(Questions concerning simple figures)
........

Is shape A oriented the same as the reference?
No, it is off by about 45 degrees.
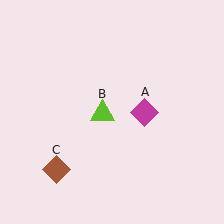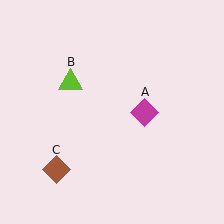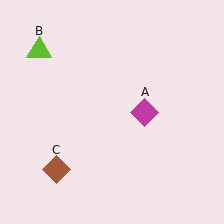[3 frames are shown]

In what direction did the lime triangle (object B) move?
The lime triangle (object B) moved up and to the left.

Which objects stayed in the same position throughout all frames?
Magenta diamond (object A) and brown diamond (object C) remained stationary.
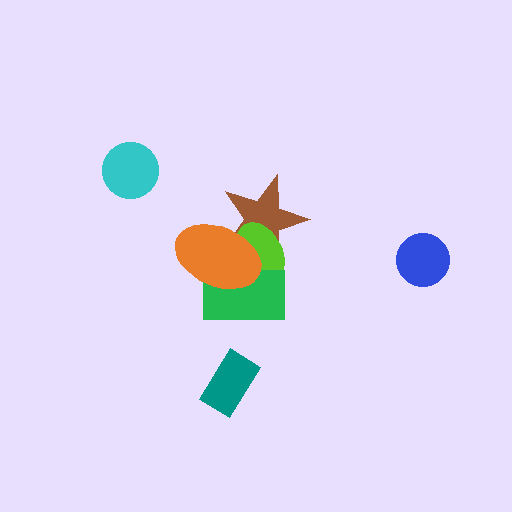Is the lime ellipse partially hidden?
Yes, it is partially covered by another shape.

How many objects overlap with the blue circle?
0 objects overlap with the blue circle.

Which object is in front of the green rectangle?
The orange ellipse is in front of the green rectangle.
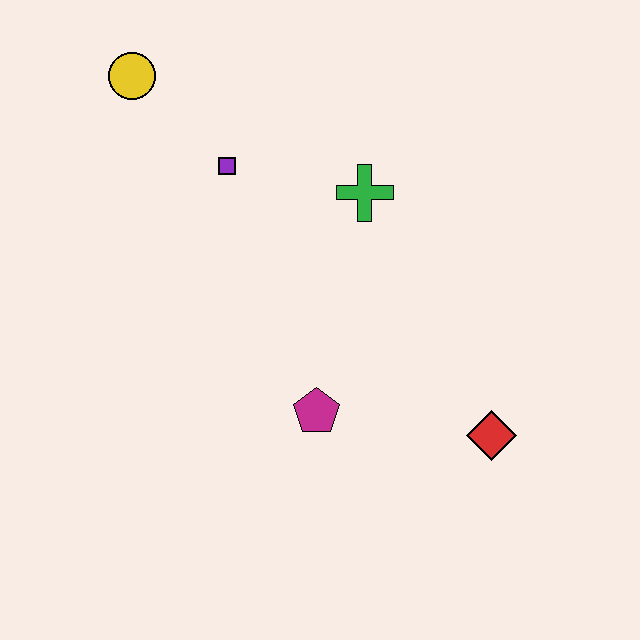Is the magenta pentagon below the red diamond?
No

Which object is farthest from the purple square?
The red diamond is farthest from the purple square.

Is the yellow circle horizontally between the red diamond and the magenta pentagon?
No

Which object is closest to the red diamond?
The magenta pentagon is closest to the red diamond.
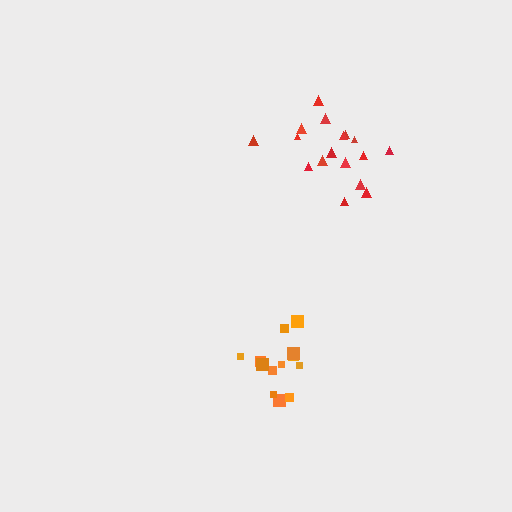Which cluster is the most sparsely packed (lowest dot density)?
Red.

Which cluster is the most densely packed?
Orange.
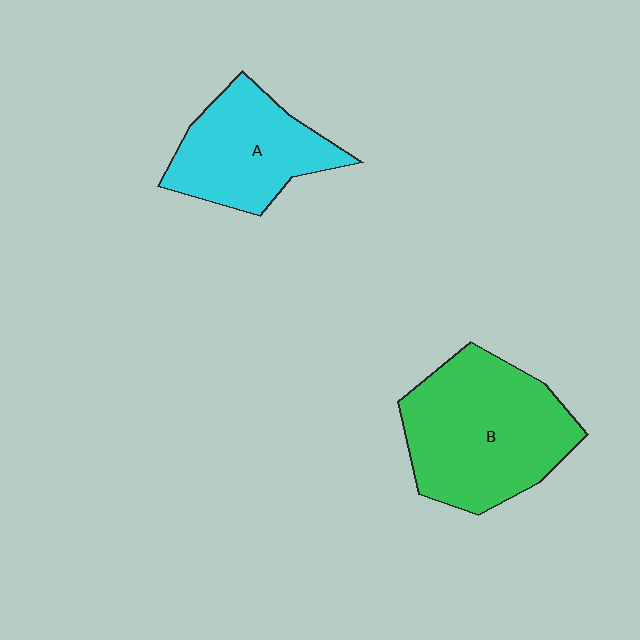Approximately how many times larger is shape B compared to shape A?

........

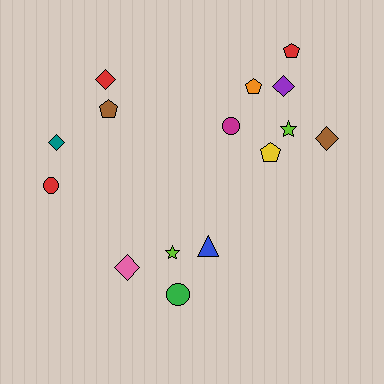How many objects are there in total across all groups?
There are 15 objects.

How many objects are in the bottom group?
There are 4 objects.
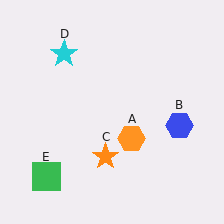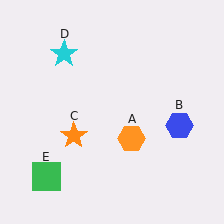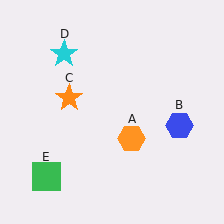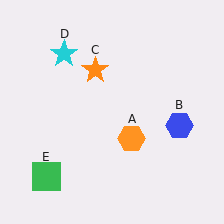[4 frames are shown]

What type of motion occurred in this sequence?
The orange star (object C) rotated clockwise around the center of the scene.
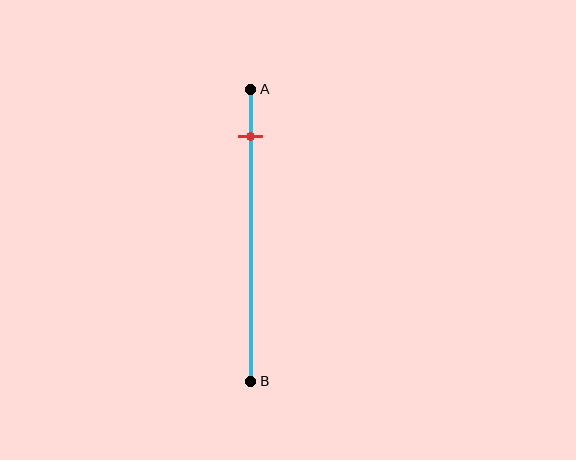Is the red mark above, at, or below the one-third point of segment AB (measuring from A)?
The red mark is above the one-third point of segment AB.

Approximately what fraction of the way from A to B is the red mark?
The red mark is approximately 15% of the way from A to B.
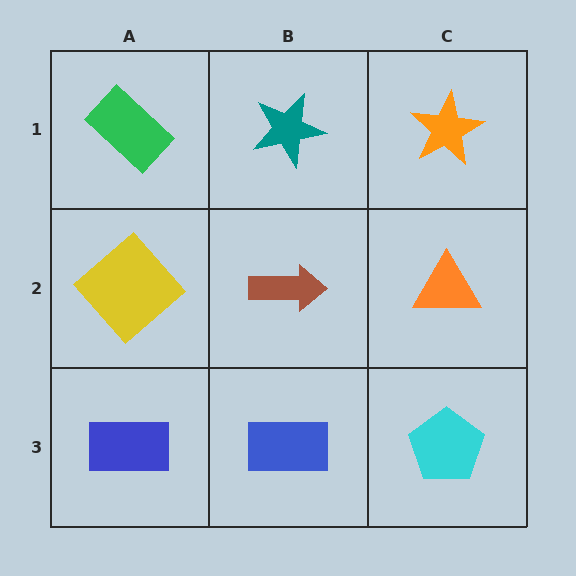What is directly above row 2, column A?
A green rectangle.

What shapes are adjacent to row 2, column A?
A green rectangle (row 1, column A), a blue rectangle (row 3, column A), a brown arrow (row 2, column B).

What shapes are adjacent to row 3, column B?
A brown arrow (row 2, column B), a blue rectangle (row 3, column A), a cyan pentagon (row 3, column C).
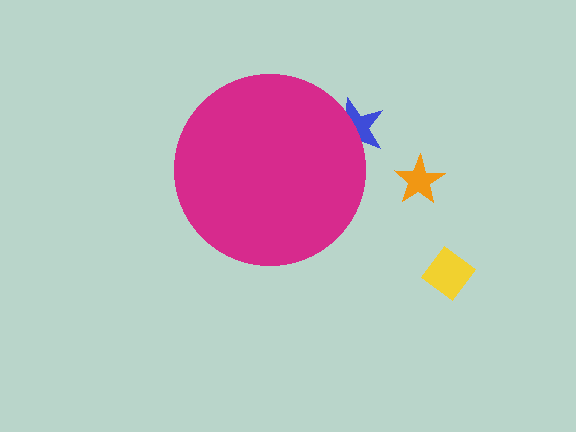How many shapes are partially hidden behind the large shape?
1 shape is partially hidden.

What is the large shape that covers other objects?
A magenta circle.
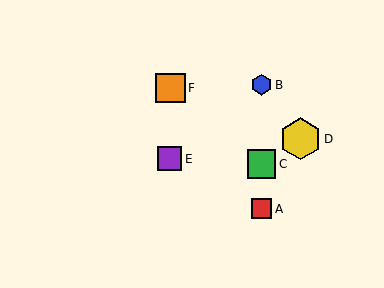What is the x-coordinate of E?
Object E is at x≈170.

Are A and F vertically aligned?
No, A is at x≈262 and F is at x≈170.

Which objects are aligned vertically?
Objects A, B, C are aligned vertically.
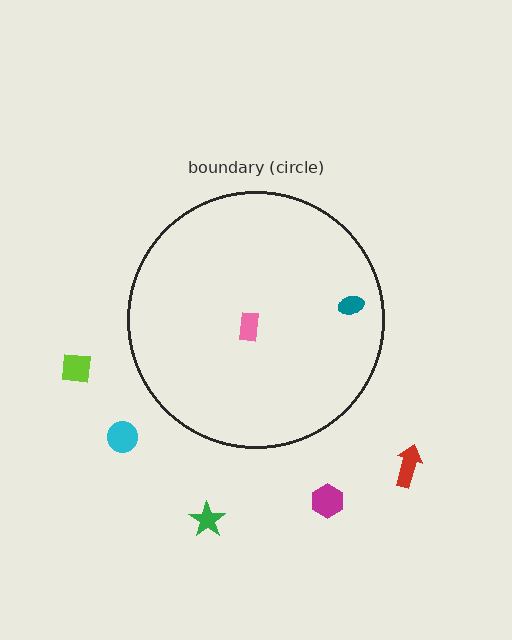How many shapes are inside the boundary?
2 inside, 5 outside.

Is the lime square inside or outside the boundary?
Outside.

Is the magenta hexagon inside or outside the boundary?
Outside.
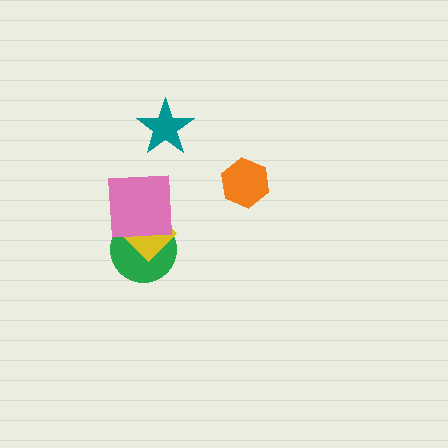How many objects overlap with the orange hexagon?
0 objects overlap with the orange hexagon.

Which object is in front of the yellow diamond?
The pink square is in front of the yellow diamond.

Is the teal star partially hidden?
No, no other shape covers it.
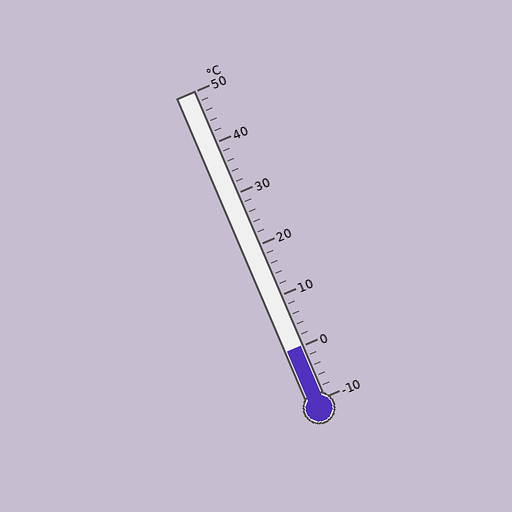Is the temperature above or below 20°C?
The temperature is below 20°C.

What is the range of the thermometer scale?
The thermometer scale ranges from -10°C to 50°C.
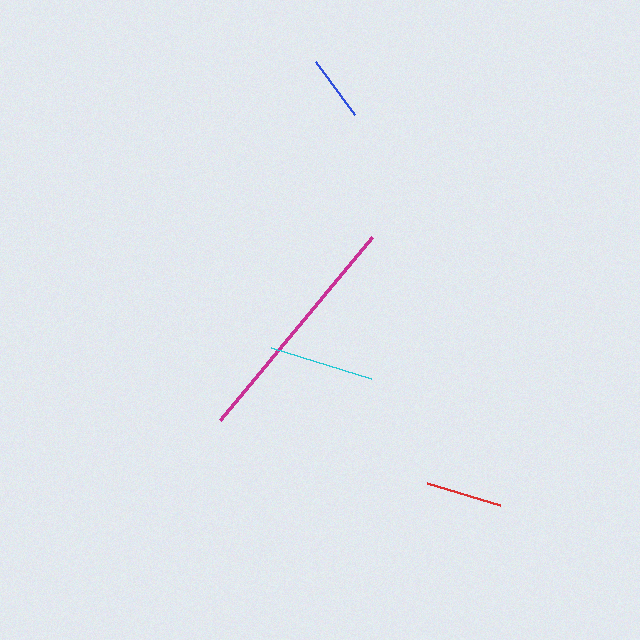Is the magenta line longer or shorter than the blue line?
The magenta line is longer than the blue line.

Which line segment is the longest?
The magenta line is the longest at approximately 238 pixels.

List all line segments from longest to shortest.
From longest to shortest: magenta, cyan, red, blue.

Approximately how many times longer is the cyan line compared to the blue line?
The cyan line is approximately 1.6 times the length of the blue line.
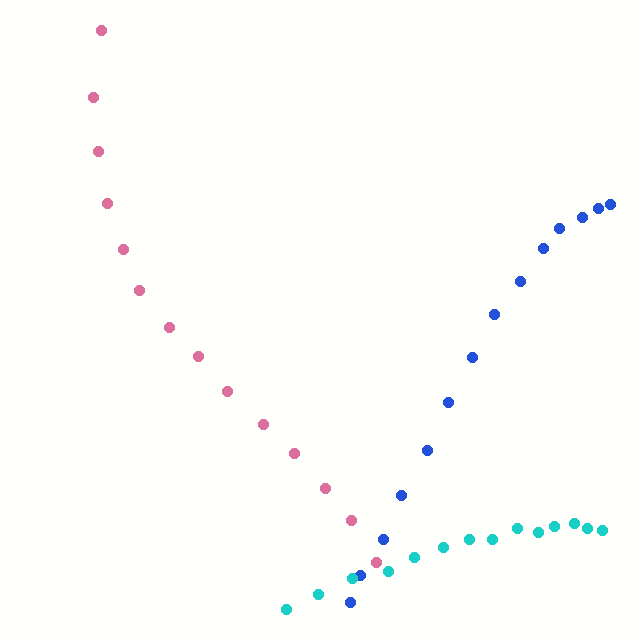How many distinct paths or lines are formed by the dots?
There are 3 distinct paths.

........

_Problem description_. Leave out the pictures and give again exactly the lines from the one with "Is shape A oriented" through the one with "Approximately how many times larger", and no others.

_Task output_.
Is shape A oriented the same as the reference?
No, it is off by about 45 degrees.
[3 frames are shown]

In what direction did the lime triangle (object B) move?
The lime triangle (object B) moved up and to the left.

Which objects stayed in the same position throughout all frames?
Magenta diamond (object A) and brown diamond (object C) remained stationary.
Is the lime ellipse partially hidden?
Yes, it is partially covered by another shape.

How many objects overlap with the blue circle?
0 objects overlap with the blue circle.

Which object is in front of the green rectangle?
The orange ellipse is in front of the green rectangle.
Is the magenta pentagon below the red diamond?
No

Which object is farthest from the purple square?
The red diamond is farthest from the purple square.

Is the yellow circle horizontally between the red diamond and the magenta pentagon?
No

Which object is closest to the red diamond?
The magenta pentagon is closest to the red diamond.
Which cluster is the most sparsely packed (lowest dot density)?
Red.

Which cluster is the most densely packed?
Orange.
Approximately how many times larger is shape B compared to shape A?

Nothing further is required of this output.